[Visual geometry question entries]
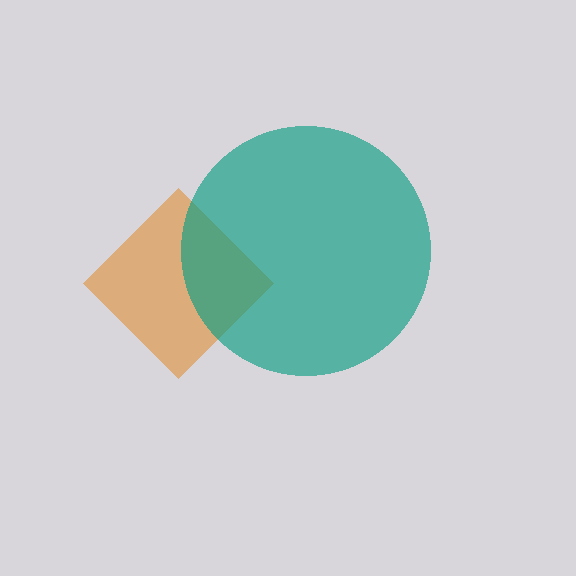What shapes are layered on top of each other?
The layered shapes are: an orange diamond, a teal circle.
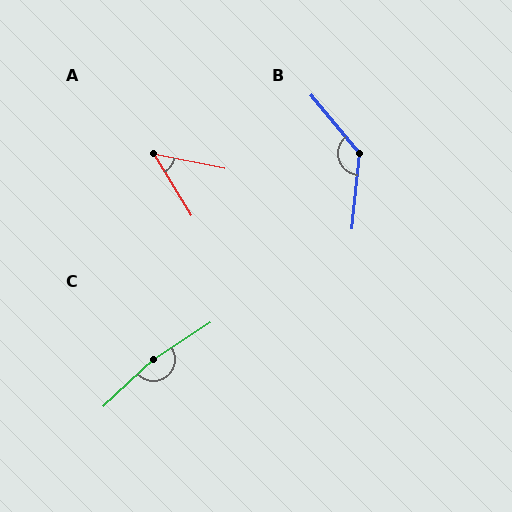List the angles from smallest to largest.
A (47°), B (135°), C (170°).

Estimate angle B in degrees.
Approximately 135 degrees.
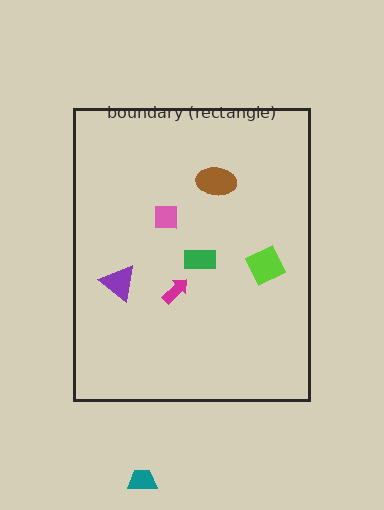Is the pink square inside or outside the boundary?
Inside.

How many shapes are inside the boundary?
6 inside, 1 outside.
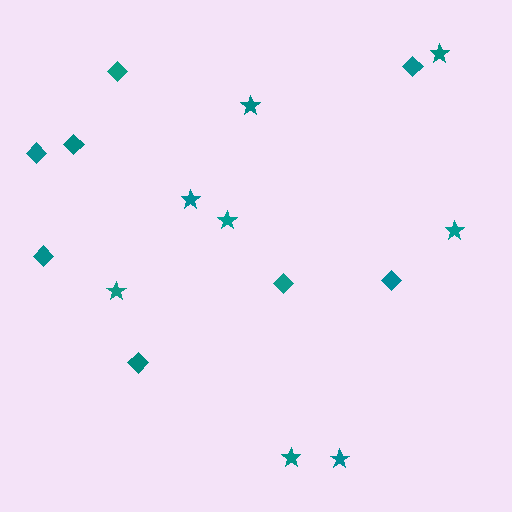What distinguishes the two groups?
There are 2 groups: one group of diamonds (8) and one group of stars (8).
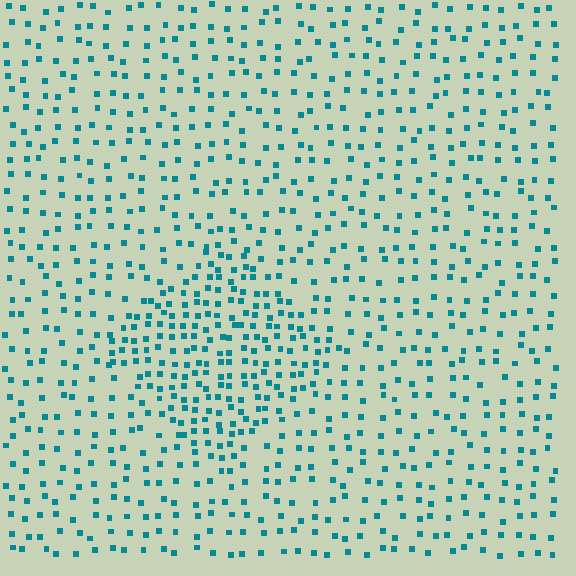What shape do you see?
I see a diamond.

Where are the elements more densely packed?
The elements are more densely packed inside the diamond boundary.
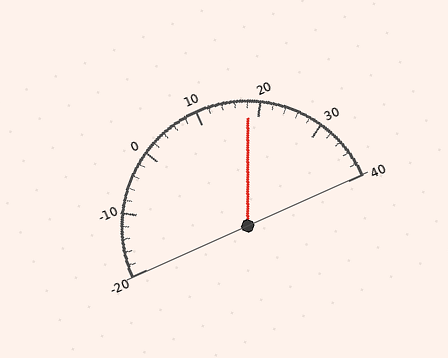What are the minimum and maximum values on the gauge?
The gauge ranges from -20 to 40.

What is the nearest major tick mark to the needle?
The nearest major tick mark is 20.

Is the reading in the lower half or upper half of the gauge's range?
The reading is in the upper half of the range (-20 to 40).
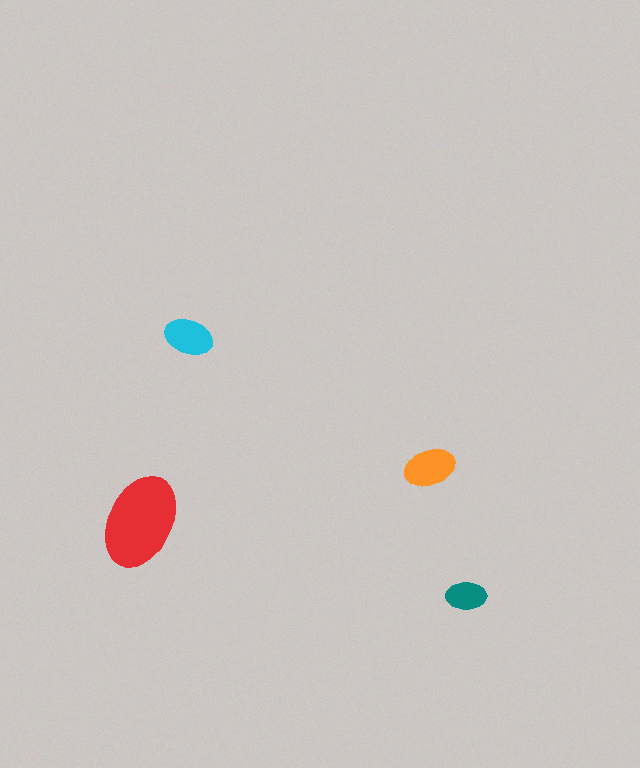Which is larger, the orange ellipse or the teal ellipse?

- Exercise requirements
Nothing but the pictures may be dropped; output the records above exactly.

- Written answer
What shapes are layered on top of each other?
The layered shapes are: an orange diamond, a teal circle.
List the angles from smallest to largest.
A (47°), B (135°), C (170°).

Estimate angle B in degrees.
Approximately 135 degrees.
Is the pink square inside or outside the boundary?
Inside.

How many shapes are inside the boundary?
6 inside, 1 outside.
What distinguishes the two groups?
There are 2 groups: one group of diamonds (8) and one group of stars (8).
What shape do you see?
I see a diamond.

Where are the elements more densely packed?
The elements are more densely packed inside the diamond boundary.
What are the minimum and maximum values on the gauge?
The gauge ranges from -20 to 40.

What is the nearest major tick mark to the needle?
The nearest major tick mark is 20.

Is the reading in the lower half or upper half of the gauge's range?
The reading is in the upper half of the range (-20 to 40).
Which is larger, the orange ellipse or the teal ellipse?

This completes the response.